____ EXCERPTED DATA
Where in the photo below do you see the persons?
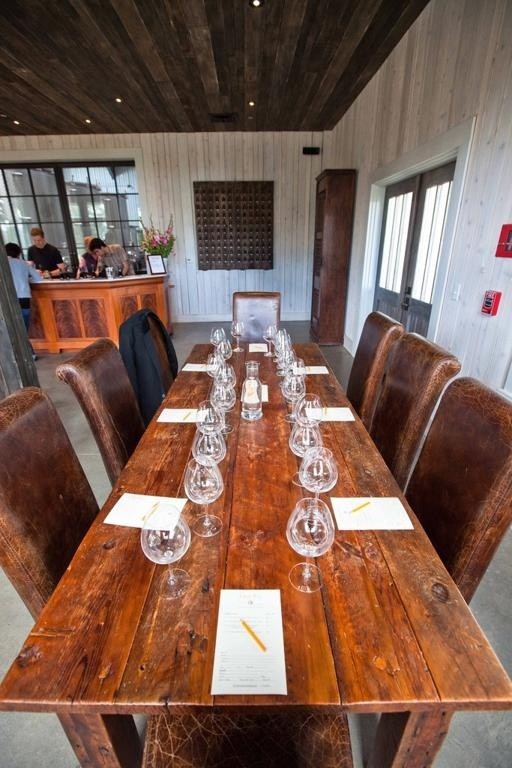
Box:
[88,237,135,275]
[4,242,42,361]
[77,235,107,278]
[25,228,66,278]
________
WHAT THE TASK REQUIRES: Pull out every line above that contains the word "persons". Case counts, so match capital and small letters as given.

IN RESPONSE:
Where in the photo below do you see the persons?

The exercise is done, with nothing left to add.